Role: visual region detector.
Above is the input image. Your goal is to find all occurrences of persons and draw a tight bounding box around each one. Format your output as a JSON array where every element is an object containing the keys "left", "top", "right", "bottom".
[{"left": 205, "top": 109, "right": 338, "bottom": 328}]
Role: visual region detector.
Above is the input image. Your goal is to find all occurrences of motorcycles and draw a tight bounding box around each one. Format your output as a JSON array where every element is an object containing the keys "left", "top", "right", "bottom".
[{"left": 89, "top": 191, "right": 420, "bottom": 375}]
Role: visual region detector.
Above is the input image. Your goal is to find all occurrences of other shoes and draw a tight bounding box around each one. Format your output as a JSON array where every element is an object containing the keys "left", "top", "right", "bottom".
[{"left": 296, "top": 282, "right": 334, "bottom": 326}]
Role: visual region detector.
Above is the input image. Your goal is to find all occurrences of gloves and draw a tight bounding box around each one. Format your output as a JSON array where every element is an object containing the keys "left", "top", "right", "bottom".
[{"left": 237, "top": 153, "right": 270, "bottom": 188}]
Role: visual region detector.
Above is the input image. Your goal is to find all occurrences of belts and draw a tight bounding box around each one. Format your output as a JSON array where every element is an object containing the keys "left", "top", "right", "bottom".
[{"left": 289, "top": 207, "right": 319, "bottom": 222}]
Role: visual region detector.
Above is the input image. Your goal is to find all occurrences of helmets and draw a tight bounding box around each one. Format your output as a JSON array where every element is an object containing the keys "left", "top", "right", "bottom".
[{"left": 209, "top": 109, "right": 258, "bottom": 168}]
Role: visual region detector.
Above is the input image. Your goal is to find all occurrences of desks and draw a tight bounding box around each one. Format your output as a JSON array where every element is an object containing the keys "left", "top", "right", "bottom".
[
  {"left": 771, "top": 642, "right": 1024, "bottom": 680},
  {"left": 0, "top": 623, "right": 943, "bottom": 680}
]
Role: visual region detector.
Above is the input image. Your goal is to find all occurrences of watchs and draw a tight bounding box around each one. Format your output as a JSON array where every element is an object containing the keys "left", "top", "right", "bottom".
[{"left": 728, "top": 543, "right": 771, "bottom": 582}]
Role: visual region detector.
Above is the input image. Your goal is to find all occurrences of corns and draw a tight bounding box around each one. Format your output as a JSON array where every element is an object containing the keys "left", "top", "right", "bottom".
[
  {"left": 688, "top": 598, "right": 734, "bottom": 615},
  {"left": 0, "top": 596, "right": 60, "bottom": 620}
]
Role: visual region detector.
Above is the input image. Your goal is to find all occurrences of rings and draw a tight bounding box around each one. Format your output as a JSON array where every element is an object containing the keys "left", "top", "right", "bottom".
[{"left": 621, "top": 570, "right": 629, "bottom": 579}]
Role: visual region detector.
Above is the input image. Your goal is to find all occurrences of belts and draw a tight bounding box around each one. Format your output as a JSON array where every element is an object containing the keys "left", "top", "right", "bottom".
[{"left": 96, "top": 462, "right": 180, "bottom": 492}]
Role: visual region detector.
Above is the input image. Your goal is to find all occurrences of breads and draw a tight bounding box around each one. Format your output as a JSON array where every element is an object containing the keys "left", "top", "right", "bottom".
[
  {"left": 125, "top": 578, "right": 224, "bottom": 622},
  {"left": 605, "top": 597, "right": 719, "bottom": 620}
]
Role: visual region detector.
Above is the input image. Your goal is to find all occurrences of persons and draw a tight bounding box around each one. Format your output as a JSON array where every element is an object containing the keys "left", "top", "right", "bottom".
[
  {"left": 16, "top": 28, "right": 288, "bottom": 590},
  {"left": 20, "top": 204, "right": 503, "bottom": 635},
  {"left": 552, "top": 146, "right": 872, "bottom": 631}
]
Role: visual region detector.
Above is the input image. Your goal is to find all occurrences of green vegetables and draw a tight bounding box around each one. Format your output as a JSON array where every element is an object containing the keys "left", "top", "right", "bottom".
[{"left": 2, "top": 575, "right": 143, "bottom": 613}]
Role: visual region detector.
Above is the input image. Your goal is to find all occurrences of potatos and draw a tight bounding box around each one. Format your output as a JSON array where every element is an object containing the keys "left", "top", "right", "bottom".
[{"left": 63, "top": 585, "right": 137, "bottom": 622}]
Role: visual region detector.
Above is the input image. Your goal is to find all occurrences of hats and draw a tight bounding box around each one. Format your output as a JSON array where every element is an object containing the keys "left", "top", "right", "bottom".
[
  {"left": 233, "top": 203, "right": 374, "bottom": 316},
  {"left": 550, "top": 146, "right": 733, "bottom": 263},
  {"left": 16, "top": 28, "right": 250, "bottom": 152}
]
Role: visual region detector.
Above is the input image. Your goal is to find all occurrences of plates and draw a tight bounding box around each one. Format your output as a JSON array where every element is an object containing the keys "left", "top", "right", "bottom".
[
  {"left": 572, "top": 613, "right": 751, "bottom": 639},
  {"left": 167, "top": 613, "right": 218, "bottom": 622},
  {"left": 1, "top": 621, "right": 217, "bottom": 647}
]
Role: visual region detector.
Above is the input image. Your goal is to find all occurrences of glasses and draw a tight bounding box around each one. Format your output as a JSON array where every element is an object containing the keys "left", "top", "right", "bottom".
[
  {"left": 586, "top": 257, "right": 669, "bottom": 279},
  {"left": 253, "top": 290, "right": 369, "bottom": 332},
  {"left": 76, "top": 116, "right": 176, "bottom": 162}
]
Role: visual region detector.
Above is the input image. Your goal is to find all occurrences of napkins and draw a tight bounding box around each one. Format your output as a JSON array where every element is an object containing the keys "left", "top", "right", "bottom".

--------------------------------------------------

• **What to produce**
Count the lines in the entries above that contain the string "helmets", matching case exactly. Reply with the number alone.

• **The completed task**
1